**OBJECTIVE**
Begin at the line that contains "What shapes are adjacent to row 2, column A?" and reproduce it along with every line after it to the end of the listing; skip any pictures.

• • • • • • •

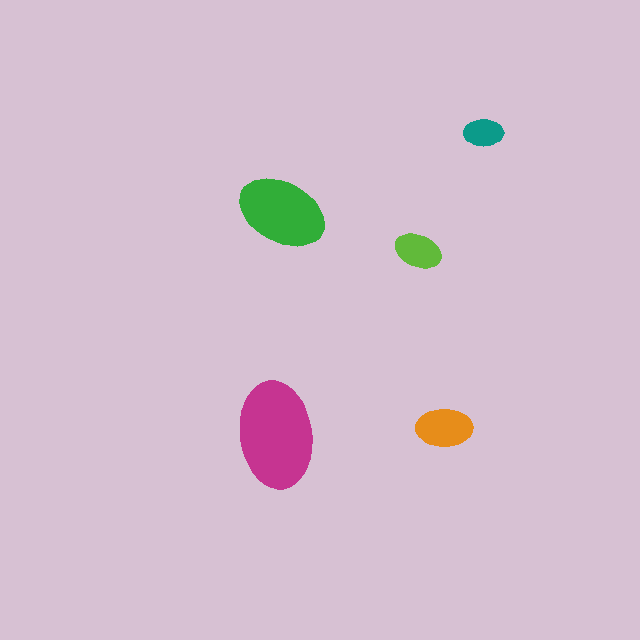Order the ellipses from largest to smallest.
the magenta one, the green one, the orange one, the lime one, the teal one.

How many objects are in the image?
There are 5 objects in the image.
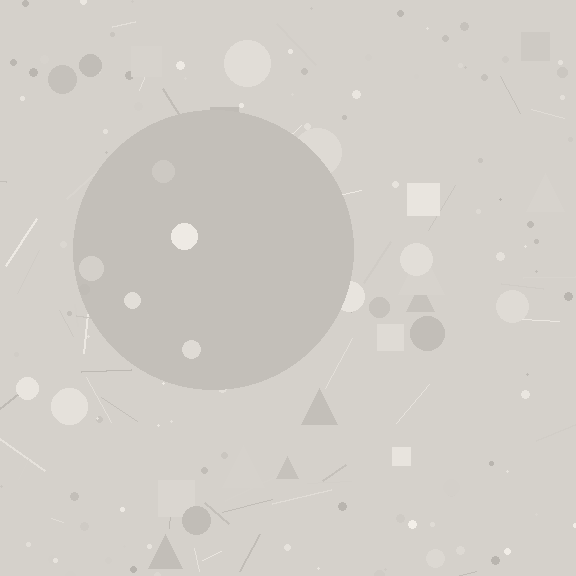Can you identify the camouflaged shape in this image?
The camouflaged shape is a circle.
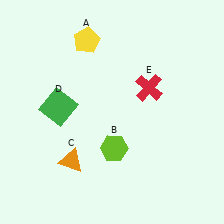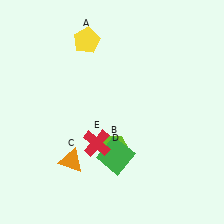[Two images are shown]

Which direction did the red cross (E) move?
The red cross (E) moved down and to the left.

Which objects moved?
The objects that moved are: the green diamond (D), the red cross (E).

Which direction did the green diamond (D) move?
The green diamond (D) moved down and to the right.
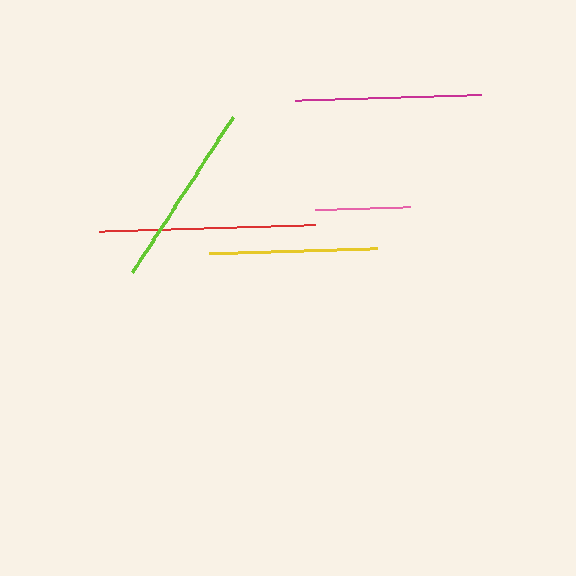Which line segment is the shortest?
The pink line is the shortest at approximately 95 pixels.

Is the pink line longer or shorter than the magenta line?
The magenta line is longer than the pink line.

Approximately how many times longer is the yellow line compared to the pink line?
The yellow line is approximately 1.8 times the length of the pink line.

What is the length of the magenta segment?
The magenta segment is approximately 186 pixels long.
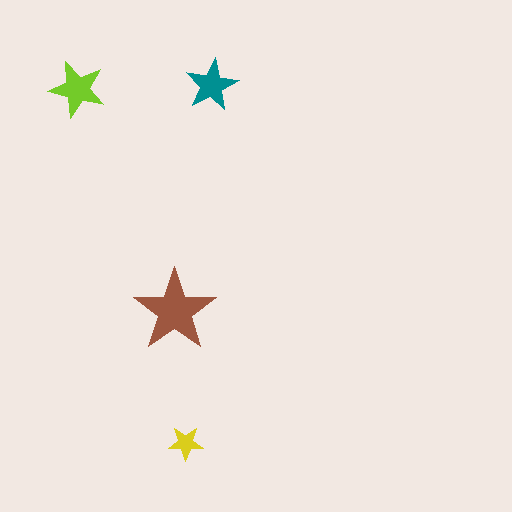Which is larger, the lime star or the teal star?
The lime one.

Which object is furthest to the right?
The teal star is rightmost.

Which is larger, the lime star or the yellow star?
The lime one.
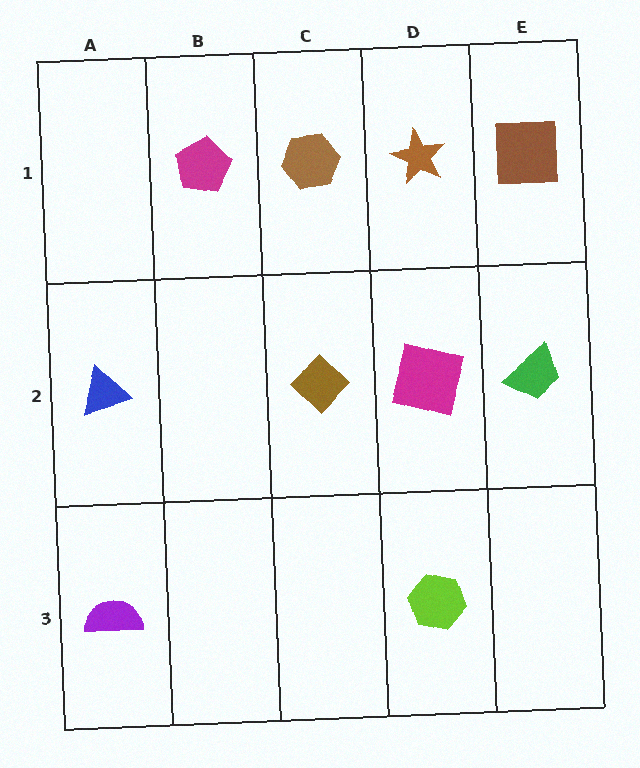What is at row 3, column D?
A lime hexagon.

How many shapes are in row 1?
4 shapes.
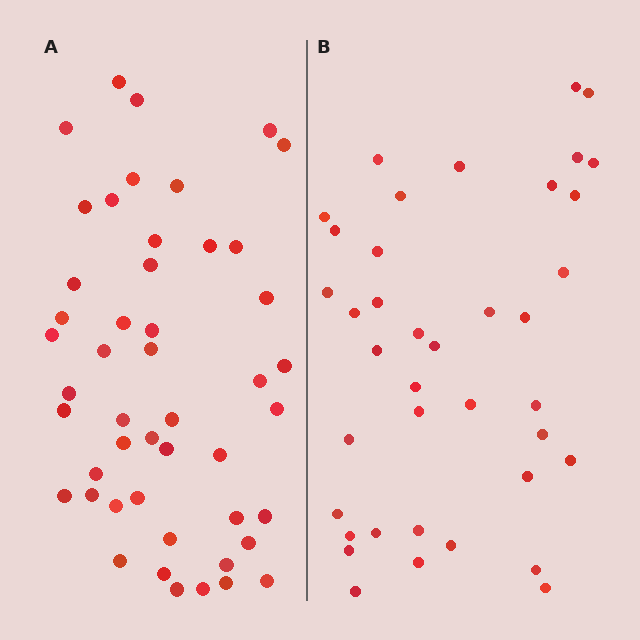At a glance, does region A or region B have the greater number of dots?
Region A (the left region) has more dots.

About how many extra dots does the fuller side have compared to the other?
Region A has roughly 8 or so more dots than region B.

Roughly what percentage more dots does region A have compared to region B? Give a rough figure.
About 25% more.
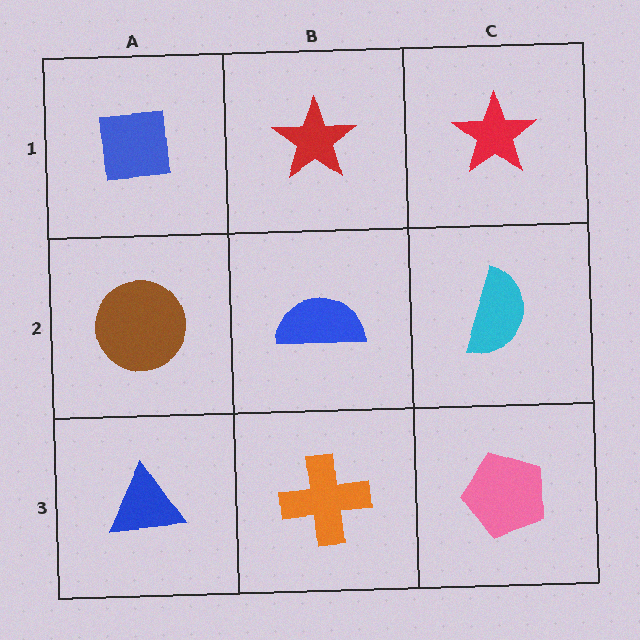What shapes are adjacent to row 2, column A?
A blue square (row 1, column A), a blue triangle (row 3, column A), a blue semicircle (row 2, column B).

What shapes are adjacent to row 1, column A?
A brown circle (row 2, column A), a red star (row 1, column B).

• • • • • • •

**THE RESULT**
What shapes are adjacent to row 2, column A?
A blue square (row 1, column A), a blue triangle (row 3, column A), a blue semicircle (row 2, column B).

What shapes are adjacent to row 1, column A?
A brown circle (row 2, column A), a red star (row 1, column B).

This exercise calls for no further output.